■ **Written instruction**
Transcribe the listing that follows in full, omitting pictures.

** start **

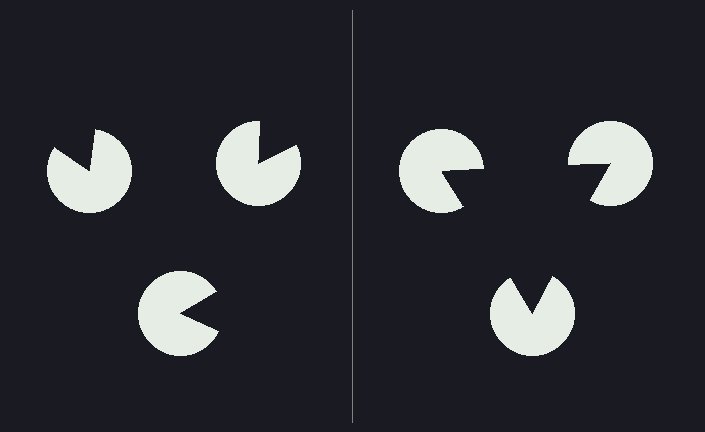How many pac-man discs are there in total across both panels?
6 — 3 on each side.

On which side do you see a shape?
An illusory triangle appears on the right side. On the left side the wedge cuts are rotated, so no coherent shape forms.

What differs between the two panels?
The pac-man discs are positioned identically on both sides; only the wedge orientations differ. On the right they align to a triangle; on the left they are misaligned.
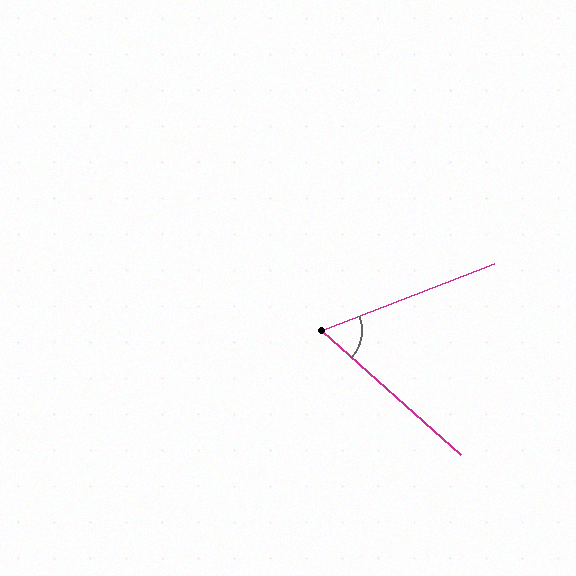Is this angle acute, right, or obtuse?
It is acute.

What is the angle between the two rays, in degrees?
Approximately 63 degrees.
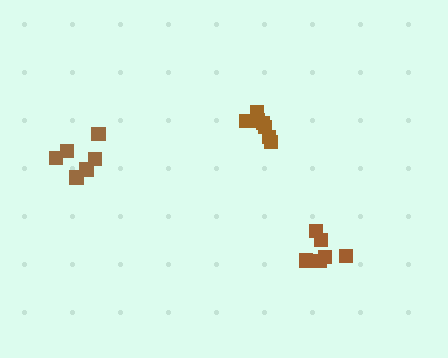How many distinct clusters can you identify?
There are 3 distinct clusters.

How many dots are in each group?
Group 1: 7 dots, Group 2: 6 dots, Group 3: 6 dots (19 total).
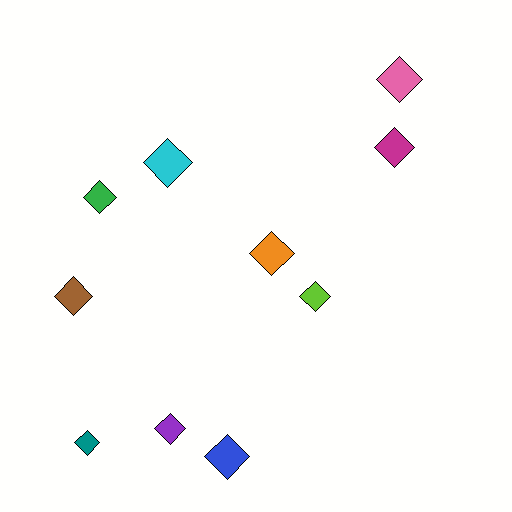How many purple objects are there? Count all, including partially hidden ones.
There is 1 purple object.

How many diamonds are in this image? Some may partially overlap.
There are 10 diamonds.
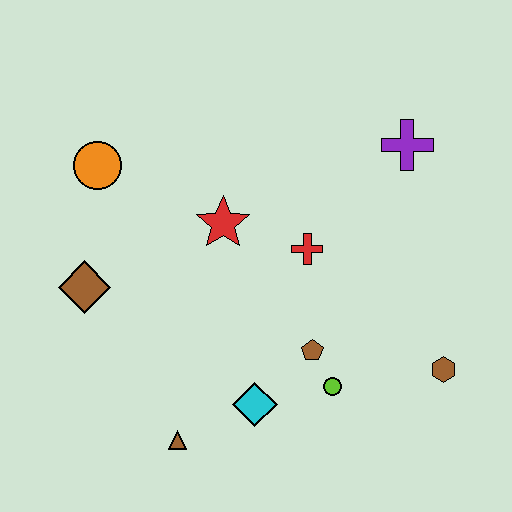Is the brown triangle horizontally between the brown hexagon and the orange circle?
Yes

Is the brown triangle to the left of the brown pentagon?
Yes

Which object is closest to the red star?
The red cross is closest to the red star.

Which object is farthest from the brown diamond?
The brown hexagon is farthest from the brown diamond.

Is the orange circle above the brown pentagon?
Yes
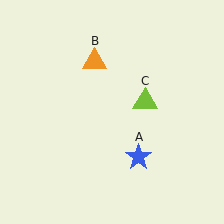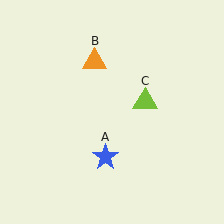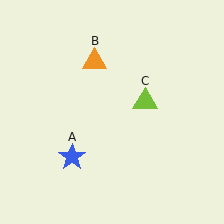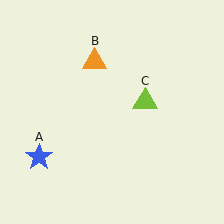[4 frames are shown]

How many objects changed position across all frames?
1 object changed position: blue star (object A).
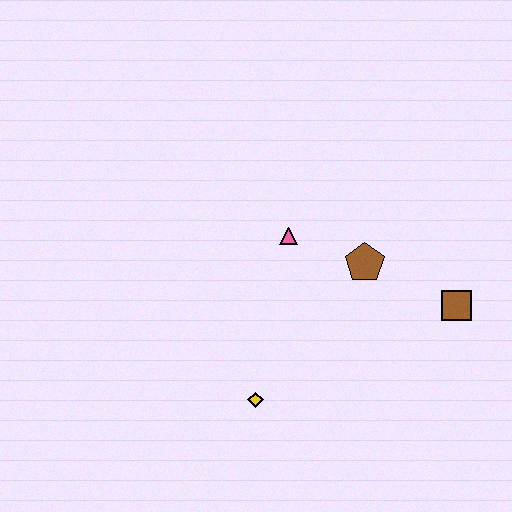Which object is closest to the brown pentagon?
The pink triangle is closest to the brown pentagon.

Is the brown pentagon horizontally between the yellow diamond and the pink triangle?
No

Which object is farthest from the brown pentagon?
The yellow diamond is farthest from the brown pentagon.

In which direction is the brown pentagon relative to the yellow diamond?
The brown pentagon is above the yellow diamond.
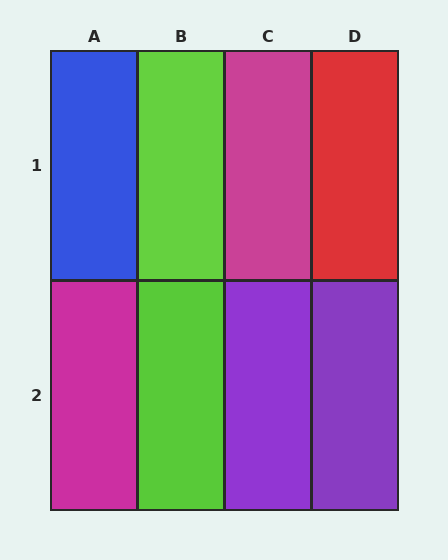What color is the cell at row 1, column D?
Red.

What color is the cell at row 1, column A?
Blue.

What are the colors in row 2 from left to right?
Magenta, lime, purple, purple.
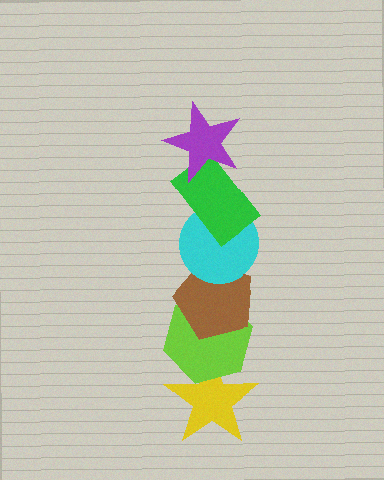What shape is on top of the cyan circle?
The green rectangle is on top of the cyan circle.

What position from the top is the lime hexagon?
The lime hexagon is 5th from the top.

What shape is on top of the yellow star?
The lime hexagon is on top of the yellow star.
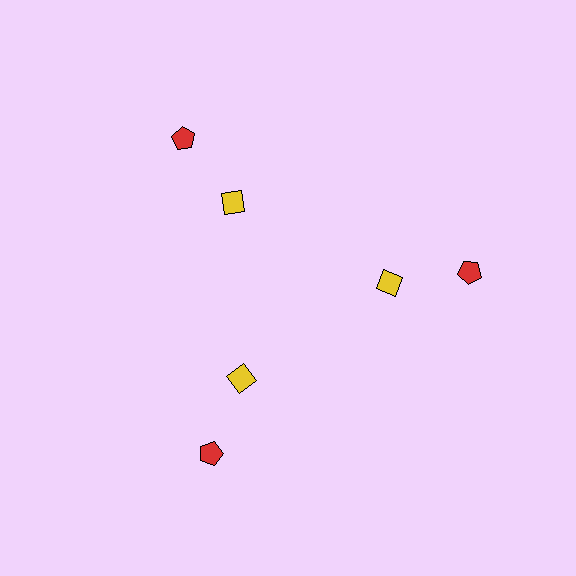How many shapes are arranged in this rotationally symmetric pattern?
There are 6 shapes, arranged in 3 groups of 2.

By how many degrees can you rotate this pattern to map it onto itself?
The pattern maps onto itself every 120 degrees of rotation.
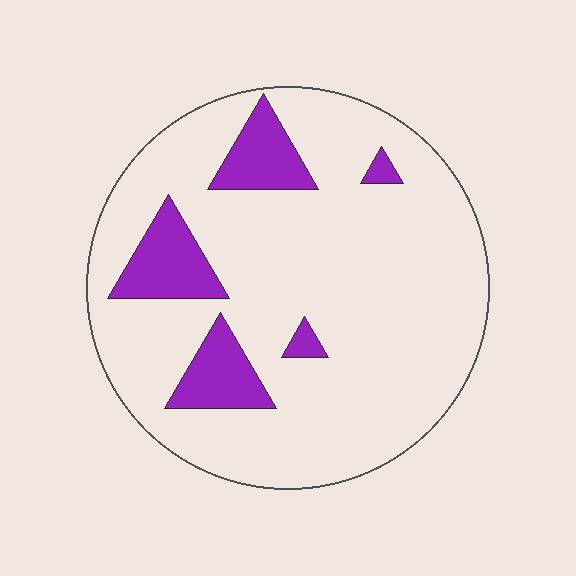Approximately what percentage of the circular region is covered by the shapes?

** end **

■ **Task response**
How many pac-man discs are there in total across both panels?
6 — 3 on each side.

On which side do you see a shape?
An illusory triangle appears on the right side. On the left side the wedge cuts are rotated, so no coherent shape forms.

What differs between the two panels?
The pac-man discs are positioned identically on both sides; only the wedge orientations differ. On the right they align to a triangle; on the left they are misaligned.
Is this angle acute, right, or obtuse?
It is acute.

What is the angle between the two rays, in degrees?
Approximately 63 degrees.
How many distinct clusters can you identify?
There are 3 distinct clusters.

How many dots are in each group?
Group 1: 7 dots, Group 2: 6 dots, Group 3: 6 dots (19 total).
How many purple objects are there? Count all, including partially hidden ones.
There is 1 purple object.

How many diamonds are in this image? Some may partially overlap.
There are 10 diamonds.
Is the brown triangle horizontally between the brown hexagon and the orange circle?
Yes

Is the brown triangle to the left of the brown pentagon?
Yes

Which object is closest to the red star?
The red cross is closest to the red star.

Which object is farthest from the brown diamond?
The brown hexagon is farthest from the brown diamond.

Is the orange circle above the brown pentagon?
Yes
[4 frames are shown]

How many objects changed position across all frames?
1 object changed position: blue star (object A).
Which object is closest to the brown pentagon?
The pink triangle is closest to the brown pentagon.

Is the brown pentagon horizontally between the yellow diamond and the pink triangle?
No

Which object is farthest from the brown pentagon?
The yellow diamond is farthest from the brown pentagon.

In which direction is the brown pentagon relative to the yellow diamond?
The brown pentagon is above the yellow diamond.
What color is the cell at row 1, column D?
Red.

What color is the cell at row 1, column A?
Blue.

What are the colors in row 2 from left to right?
Magenta, lime, purple, purple.
What shape is on top of the cyan circle?
The green rectangle is on top of the cyan circle.

What position from the top is the lime hexagon?
The lime hexagon is 5th from the top.

What shape is on top of the yellow star?
The lime hexagon is on top of the yellow star.
How many shapes are arranged in this rotationally symmetric pattern?
There are 6 shapes, arranged in 3 groups of 2.

By how many degrees can you rotate this pattern to map it onto itself?
The pattern maps onto itself every 120 degrees of rotation.
Approximately what percentage of the circular region is covered by the shapes?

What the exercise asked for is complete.